/---

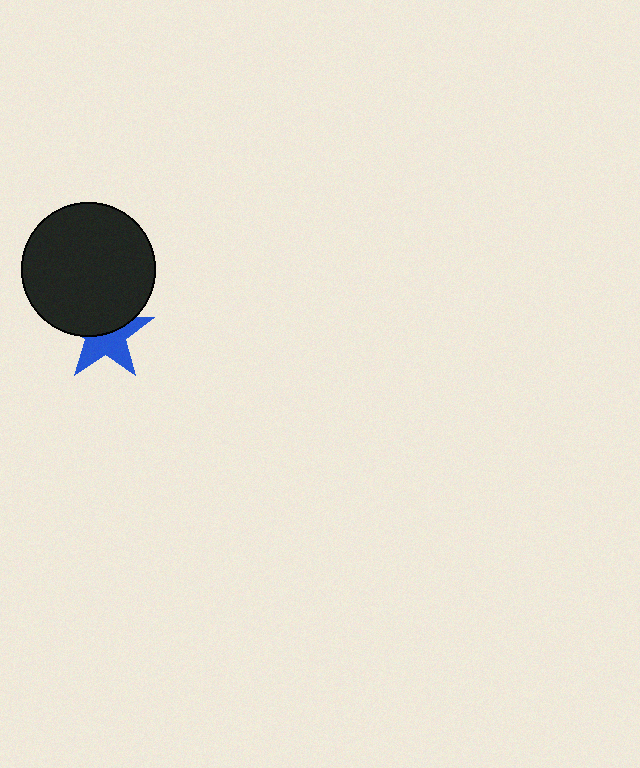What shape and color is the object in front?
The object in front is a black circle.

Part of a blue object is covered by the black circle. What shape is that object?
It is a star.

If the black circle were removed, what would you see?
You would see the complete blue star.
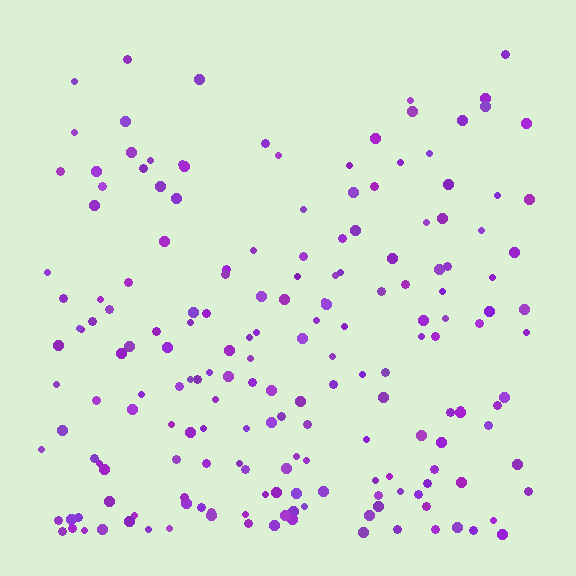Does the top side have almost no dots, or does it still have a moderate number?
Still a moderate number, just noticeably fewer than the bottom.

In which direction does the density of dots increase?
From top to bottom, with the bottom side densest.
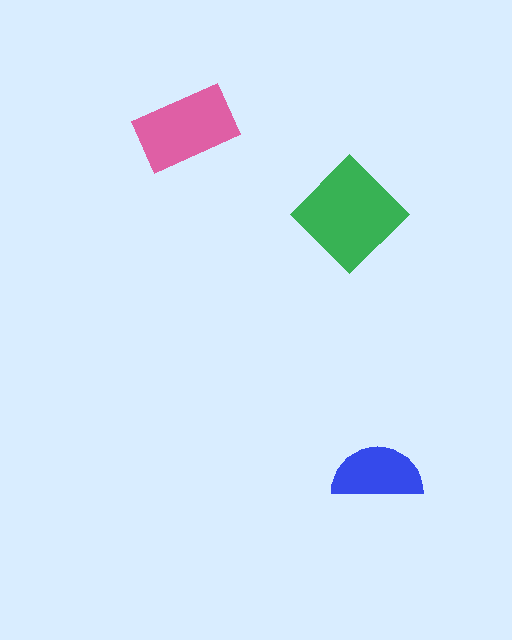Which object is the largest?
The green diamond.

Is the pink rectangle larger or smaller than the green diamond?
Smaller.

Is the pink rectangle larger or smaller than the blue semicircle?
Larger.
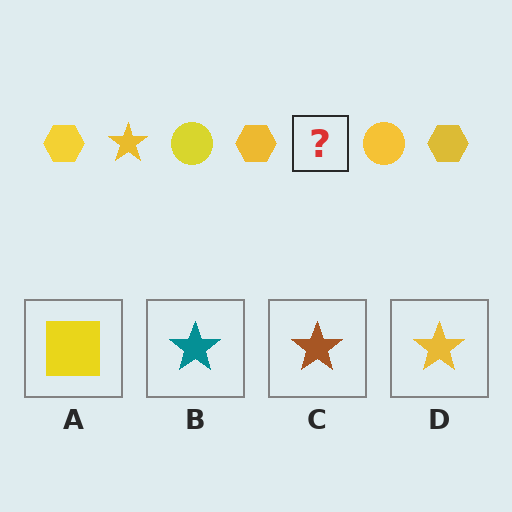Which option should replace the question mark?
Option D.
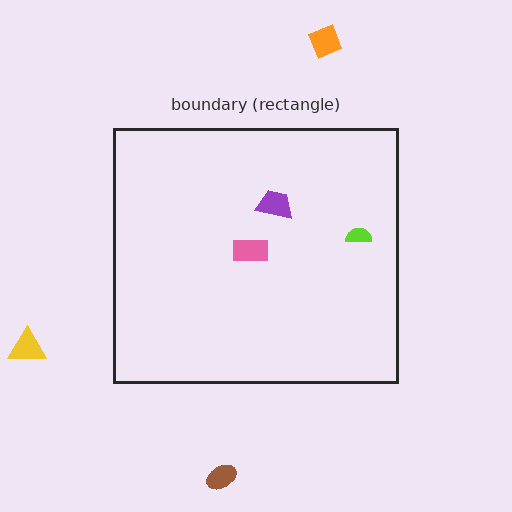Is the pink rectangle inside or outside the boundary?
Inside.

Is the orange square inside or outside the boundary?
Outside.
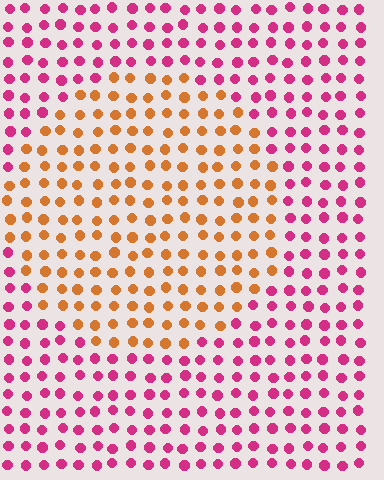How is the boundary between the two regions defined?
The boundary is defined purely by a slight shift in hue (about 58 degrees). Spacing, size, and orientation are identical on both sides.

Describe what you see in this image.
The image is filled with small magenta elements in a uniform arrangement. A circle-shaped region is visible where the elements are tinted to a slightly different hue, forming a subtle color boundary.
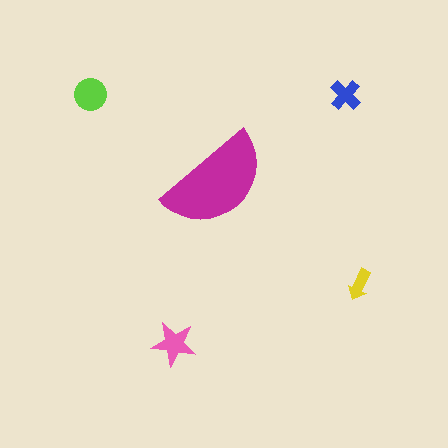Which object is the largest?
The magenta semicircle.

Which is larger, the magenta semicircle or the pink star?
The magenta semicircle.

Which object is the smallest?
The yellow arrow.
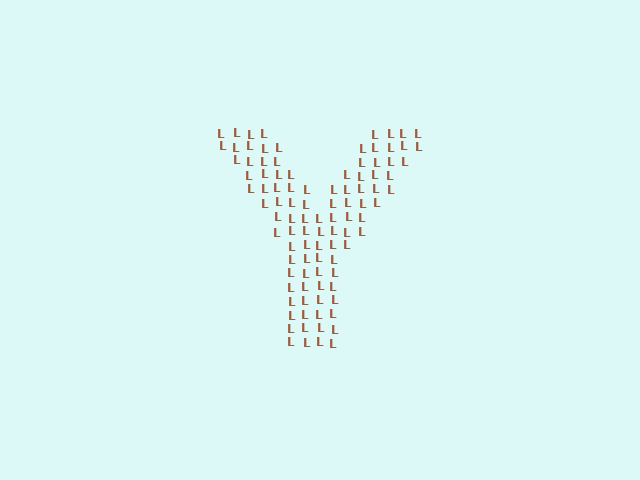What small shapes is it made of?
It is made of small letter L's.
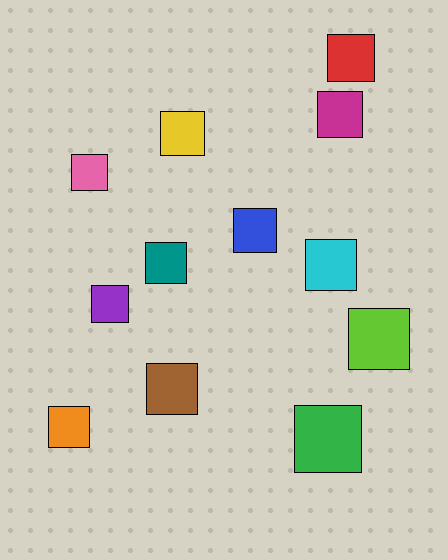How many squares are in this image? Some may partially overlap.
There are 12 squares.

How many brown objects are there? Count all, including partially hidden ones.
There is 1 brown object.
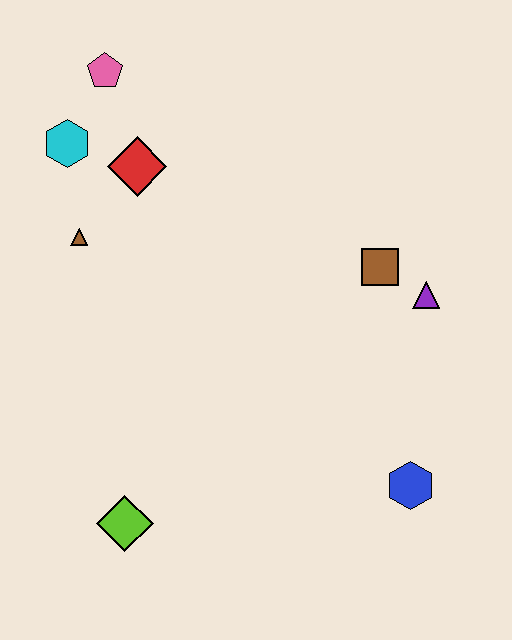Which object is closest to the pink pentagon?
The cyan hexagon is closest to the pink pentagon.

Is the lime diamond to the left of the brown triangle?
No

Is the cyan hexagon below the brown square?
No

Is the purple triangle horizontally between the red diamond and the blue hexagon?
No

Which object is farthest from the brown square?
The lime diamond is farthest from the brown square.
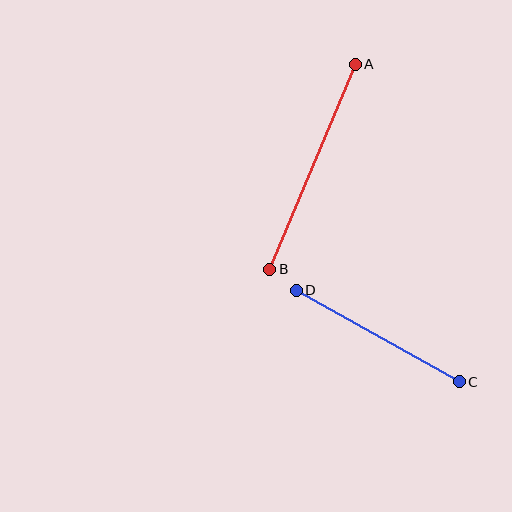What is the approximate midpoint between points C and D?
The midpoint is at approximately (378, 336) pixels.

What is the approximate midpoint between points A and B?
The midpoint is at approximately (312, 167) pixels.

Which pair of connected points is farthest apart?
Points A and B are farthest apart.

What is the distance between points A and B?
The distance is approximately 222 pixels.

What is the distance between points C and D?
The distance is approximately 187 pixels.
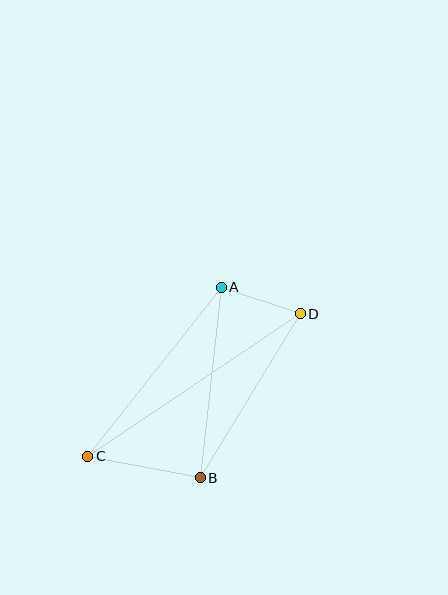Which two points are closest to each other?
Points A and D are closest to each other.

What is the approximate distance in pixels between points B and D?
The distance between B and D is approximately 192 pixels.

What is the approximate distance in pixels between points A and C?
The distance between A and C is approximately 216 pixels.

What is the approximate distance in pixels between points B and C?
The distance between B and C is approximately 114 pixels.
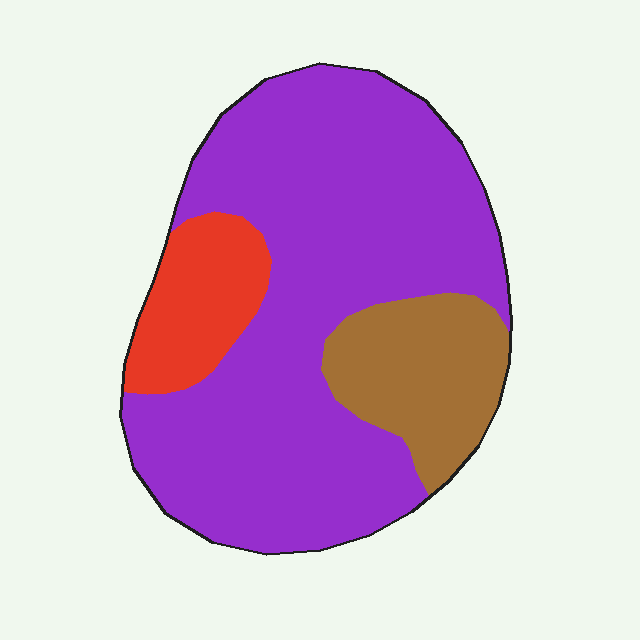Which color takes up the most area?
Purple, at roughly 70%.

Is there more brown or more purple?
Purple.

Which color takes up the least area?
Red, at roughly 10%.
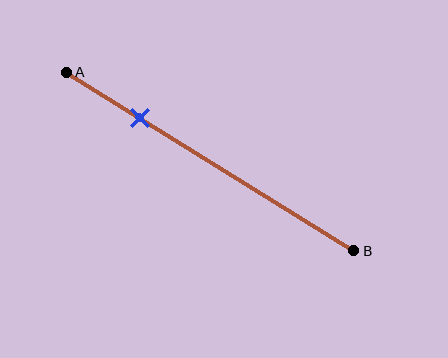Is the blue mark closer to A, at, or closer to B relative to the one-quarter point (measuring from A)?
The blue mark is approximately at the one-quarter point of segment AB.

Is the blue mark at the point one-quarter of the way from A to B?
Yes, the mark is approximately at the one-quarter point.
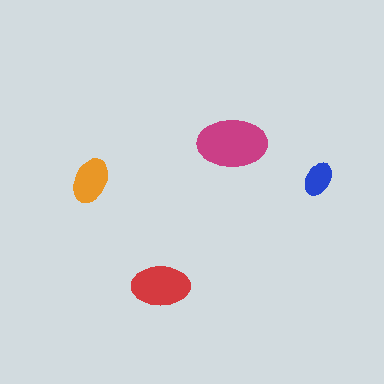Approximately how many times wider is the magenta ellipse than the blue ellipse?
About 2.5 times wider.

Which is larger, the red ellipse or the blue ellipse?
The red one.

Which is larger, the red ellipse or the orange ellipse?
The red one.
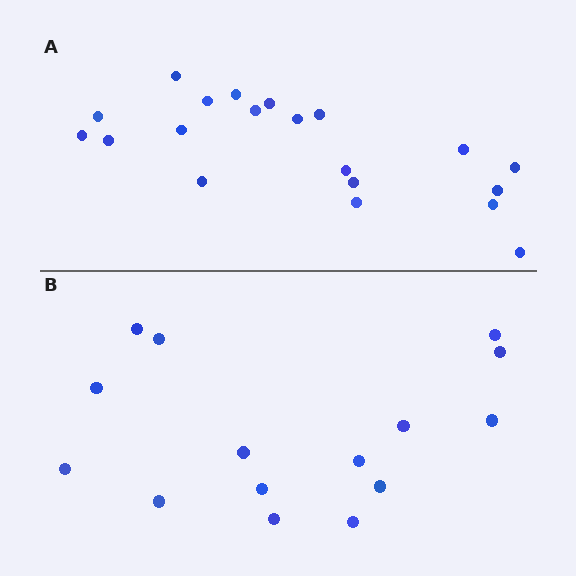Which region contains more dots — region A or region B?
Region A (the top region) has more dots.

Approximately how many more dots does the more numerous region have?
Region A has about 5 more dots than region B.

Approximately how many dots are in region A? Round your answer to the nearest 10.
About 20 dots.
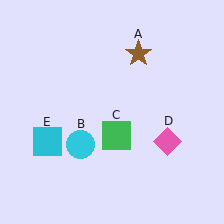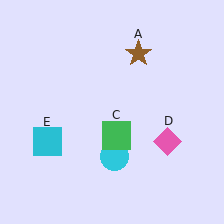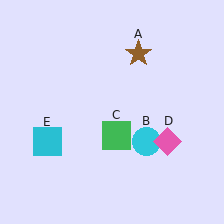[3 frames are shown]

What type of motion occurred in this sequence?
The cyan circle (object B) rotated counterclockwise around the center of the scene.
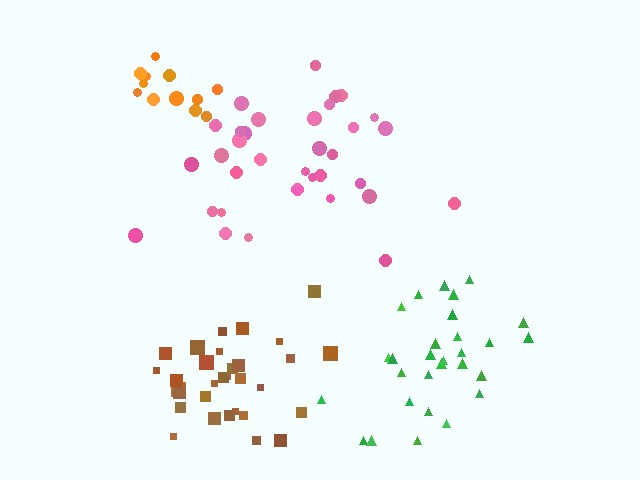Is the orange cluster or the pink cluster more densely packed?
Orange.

\---

Return each line of the data, keeping its wording exact and omitting pictures.

What shape and color is the object in front?
The object in front is a black circle.

Part of a blue object is covered by the black circle. What shape is that object?
It is a star.

If the black circle were removed, what would you see?
You would see the complete blue star.
Does the top side have almost no dots, or does it still have a moderate number?
Still a moderate number, just noticeably fewer than the bottom.

In which direction does the density of dots increase?
From top to bottom, with the bottom side densest.
Which object is the largest?
The green diamond.

Is the pink rectangle larger or smaller than the green diamond?
Smaller.

Is the pink rectangle larger or smaller than the blue semicircle?
Larger.
Which option should replace the question mark?
Option D.
Is the pink rectangle inside or outside the boundary?
Inside.

Is the orange square inside or outside the boundary?
Outside.
How is the boundary between the two regions defined?
The boundary is defined purely by a slight shift in hue (about 58 degrees). Spacing, size, and orientation are identical on both sides.

Describe what you see in this image.
The image is filled with small magenta elements in a uniform arrangement. A circle-shaped region is visible where the elements are tinted to a slightly different hue, forming a subtle color boundary.
Which object is the largest?
The magenta semicircle.

Which is larger, the magenta semicircle or the pink star?
The magenta semicircle.

Which object is the smallest?
The yellow arrow.
What small shapes is it made of?
It is made of small letter L's.
How many squares are in this image? Some may partially overlap.
There are 12 squares.

How many brown objects are there? Count all, including partially hidden ones.
There is 1 brown object.
Which object is closest to the pink pentagon?
The cyan hexagon is closest to the pink pentagon.

Is the lime diamond to the left of the brown triangle?
No

Is the cyan hexagon below the brown square?
No

Is the purple triangle horizontally between the red diamond and the blue hexagon?
No

Which object is farthest from the brown square?
The lime diamond is farthest from the brown square.
What is the approximate midpoint between points C and D?
The midpoint is at approximately (378, 336) pixels.

What is the approximate midpoint between points A and B?
The midpoint is at approximately (312, 167) pixels.

Which pair of connected points is farthest apart?
Points A and B are farthest apart.

What is the distance between points A and B?
The distance is approximately 222 pixels.

What is the distance between points C and D?
The distance is approximately 187 pixels.
Which two points are closest to each other?
Points A and D are closest to each other.

What is the approximate distance in pixels between points B and D?
The distance between B and D is approximately 192 pixels.

What is the approximate distance in pixels between points A and C?
The distance between A and C is approximately 216 pixels.

What is the approximate distance in pixels between points B and C?
The distance between B and C is approximately 114 pixels.
Which color takes up the most area?
Purple, at roughly 70%.

Is there more brown or more purple?
Purple.

Which color takes up the least area?
Red, at roughly 10%.
Is the blue mark closer to A, at, or closer to B relative to the one-quarter point (measuring from A)?
The blue mark is approximately at the one-quarter point of segment AB.

Is the blue mark at the point one-quarter of the way from A to B?
Yes, the mark is approximately at the one-quarter point.
Approximately how many times wider is the magenta ellipse than the blue ellipse?
About 2.5 times wider.

Which is larger, the red ellipse or the blue ellipse?
The red one.

Which is larger, the red ellipse or the orange ellipse?
The red one.
Which region contains more dots — region A or region B?
Region A (the top region) has more dots.

Approximately how many more dots does the more numerous region have?
Region A has about 5 more dots than region B.

Approximately how many dots are in region A? Round your answer to the nearest 10.
About 20 dots.
[3 frames are shown]

What type of motion occurred in this sequence?
The cyan circle (object B) rotated counterclockwise around the center of the scene.
Is the orange cluster or the pink cluster more densely packed?
Orange.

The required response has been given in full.